TASK:
Leave out the pictures and copy every record exactly.

— Begin RECORDS PROVIDED —

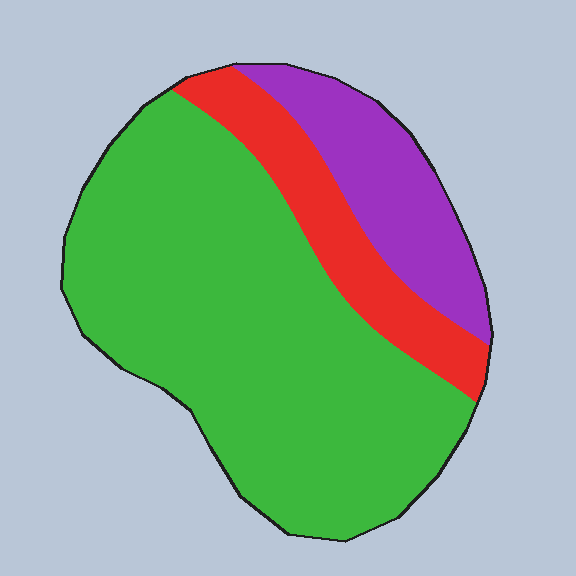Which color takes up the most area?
Green, at roughly 65%.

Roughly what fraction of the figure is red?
Red takes up about one sixth (1/6) of the figure.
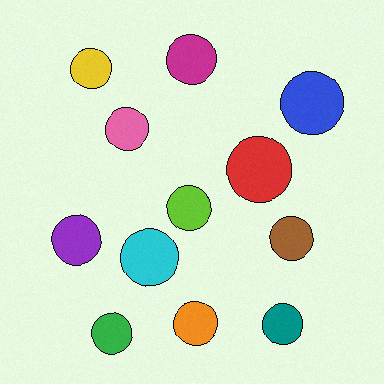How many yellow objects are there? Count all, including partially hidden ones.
There is 1 yellow object.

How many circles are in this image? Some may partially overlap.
There are 12 circles.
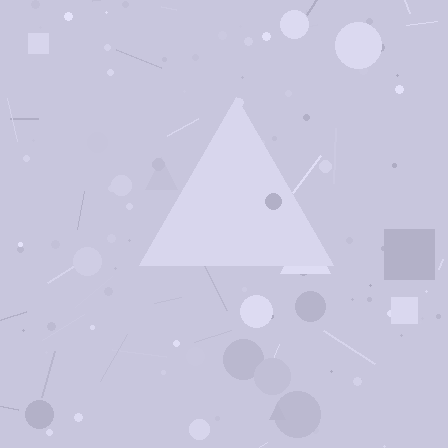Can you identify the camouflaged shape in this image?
The camouflaged shape is a triangle.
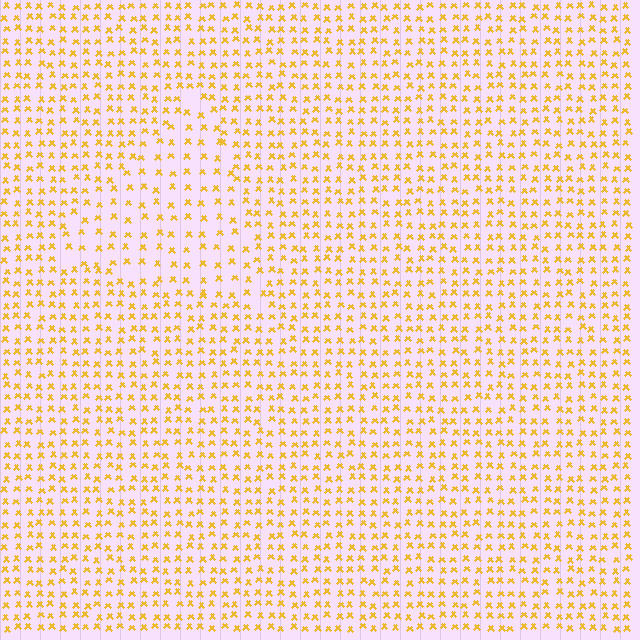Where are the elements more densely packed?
The elements are more densely packed outside the triangle boundary.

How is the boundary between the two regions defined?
The boundary is defined by a change in element density (approximately 1.7x ratio). All elements are the same color, size, and shape.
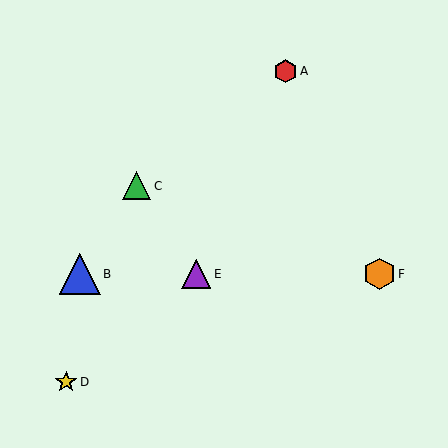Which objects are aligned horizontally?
Objects B, E, F are aligned horizontally.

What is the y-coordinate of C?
Object C is at y≈186.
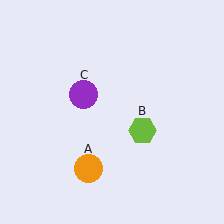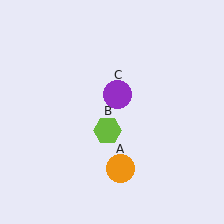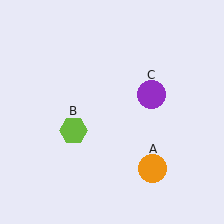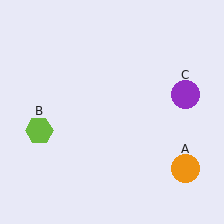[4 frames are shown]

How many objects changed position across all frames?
3 objects changed position: orange circle (object A), lime hexagon (object B), purple circle (object C).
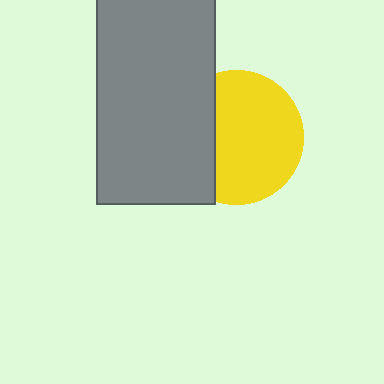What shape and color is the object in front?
The object in front is a gray rectangle.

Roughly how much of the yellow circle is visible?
Most of it is visible (roughly 70%).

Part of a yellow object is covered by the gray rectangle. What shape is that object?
It is a circle.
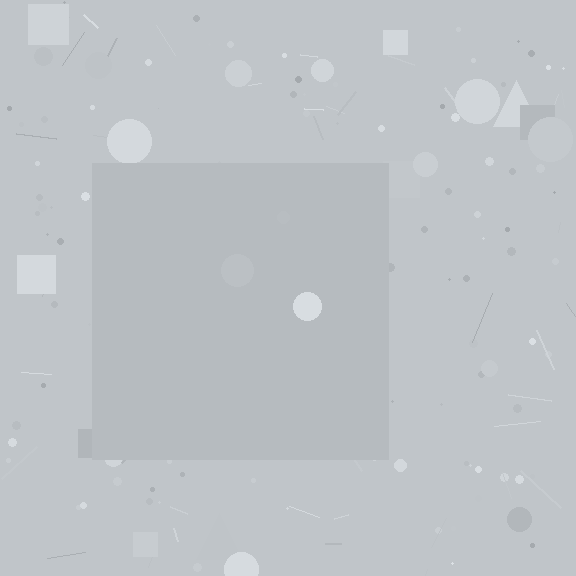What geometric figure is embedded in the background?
A square is embedded in the background.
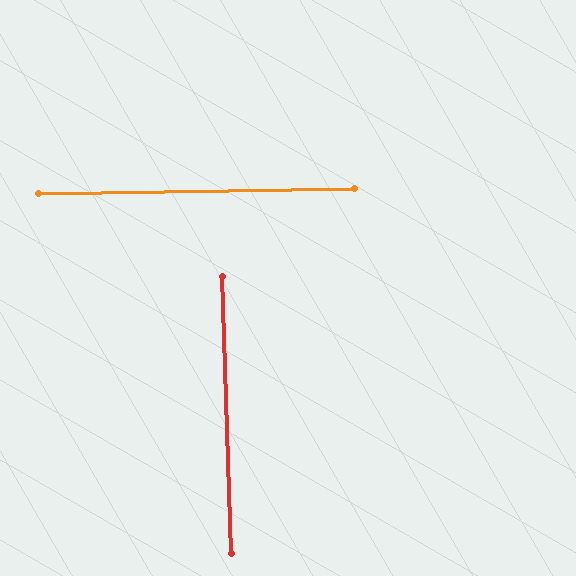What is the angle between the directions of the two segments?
Approximately 89 degrees.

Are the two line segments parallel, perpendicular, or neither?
Perpendicular — they meet at approximately 89°.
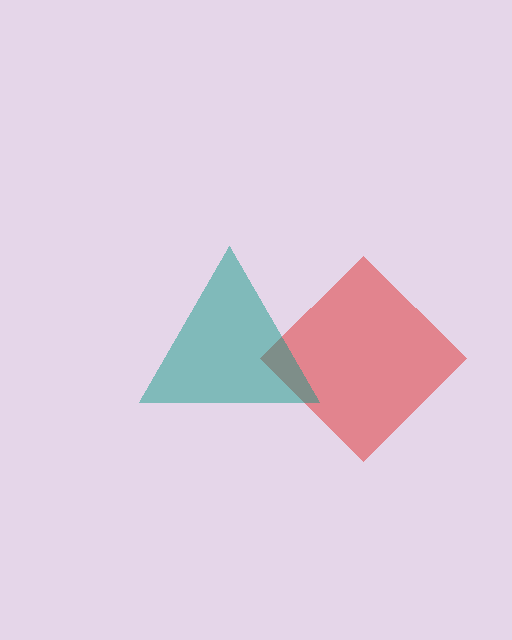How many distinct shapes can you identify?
There are 2 distinct shapes: a red diamond, a teal triangle.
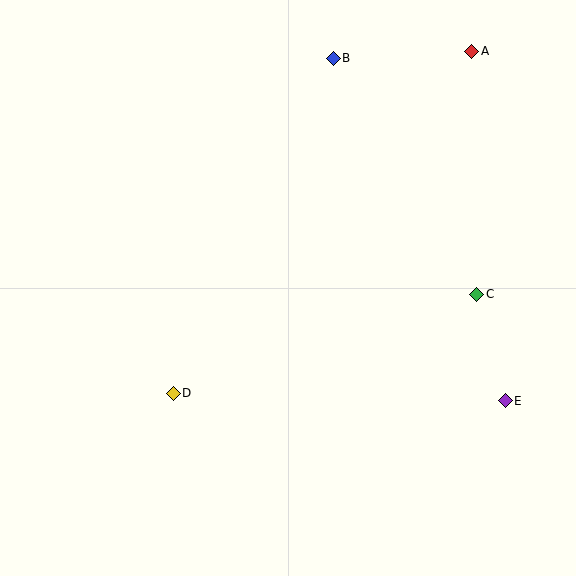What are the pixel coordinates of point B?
Point B is at (333, 58).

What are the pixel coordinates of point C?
Point C is at (477, 294).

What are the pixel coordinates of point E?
Point E is at (505, 401).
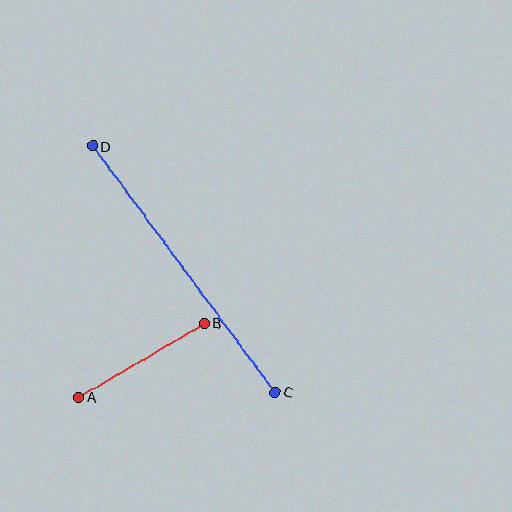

— End RECORDS PROVIDED —

THE COMPLETED TASK:
Which color takes up the most area?
Green, at roughly 65%.

Roughly what fraction of the figure is red?
Red takes up about one sixth (1/6) of the figure.
How many yellow objects are there? Count all, including partially hidden ones.
There is 1 yellow object.

How many circles are in this image? Some may partially overlap.
There are 12 circles.
Can you identify the camouflaged shape in this image?
The camouflaged shape is a triangle.
Where are the elements more densely packed?
The elements are more densely packed outside the triangle boundary.

How is the boundary between the two regions defined?
The boundary is defined by a change in element density (approximately 1.7x ratio). All elements are the same color, size, and shape.
Which objects are aligned horizontally?
Objects B, E, F are aligned horizontally.

What is the y-coordinate of C?
Object C is at y≈186.
[4 frames are shown]

How many objects changed position across all frames?
3 objects changed position: orange circle (object A), lime hexagon (object B), purple circle (object C).
What shape and color is the object in front?
The object in front is a gray rectangle.

Roughly how much of the yellow circle is visible?
Most of it is visible (roughly 70%).

Part of a yellow object is covered by the gray rectangle. What shape is that object?
It is a circle.
What geometric figure is embedded in the background?
A square is embedded in the background.
What is the angle between the directions of the two segments?
Approximately 89 degrees.

Are the two line segments parallel, perpendicular, or neither?
Perpendicular — they meet at approximately 89°.
How many distinct shapes can you identify?
There are 2 distinct shapes: a red diamond, a teal triangle.
What are the pixel coordinates of point B?
Point B is at (333, 58).

What are the pixel coordinates of point C?
Point C is at (477, 294).

What are the pixel coordinates of point E?
Point E is at (505, 401).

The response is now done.